• EXERCISE DETAILS: Please reproduce exactly the lines between the line holding "[Two images are shown]" and the line holding "How many differences", inclusive, leaving out any pictures.

• RECORDS FOR THIS TASK:
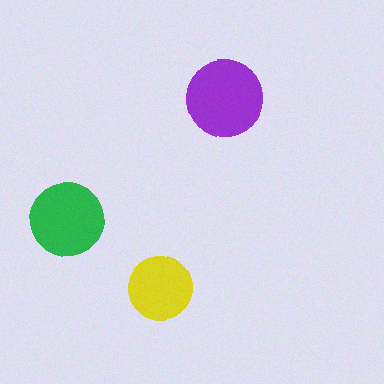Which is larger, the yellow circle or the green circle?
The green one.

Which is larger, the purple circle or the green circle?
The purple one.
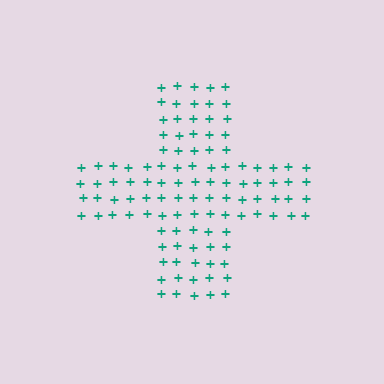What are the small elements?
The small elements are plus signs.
---
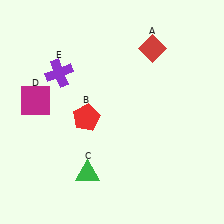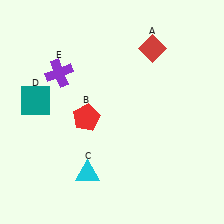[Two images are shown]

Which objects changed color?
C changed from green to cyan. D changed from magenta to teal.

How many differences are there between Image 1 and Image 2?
* * *
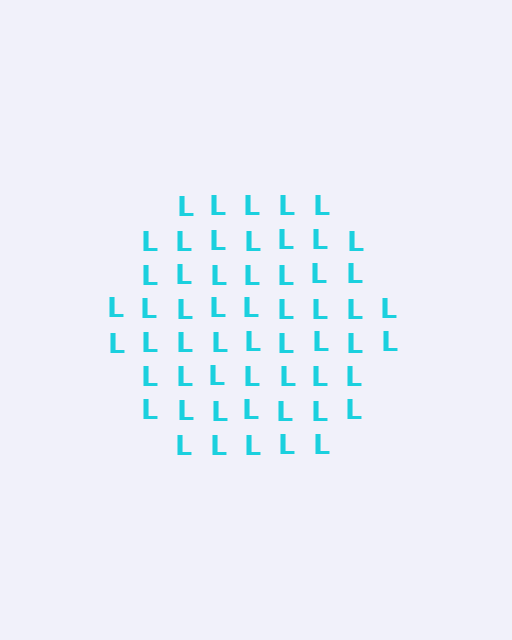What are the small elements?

• RESULT:
[Two images are shown]

Which objects changed color?
C changed from green to cyan. D changed from magenta to teal.

How many differences are there between Image 1 and Image 2?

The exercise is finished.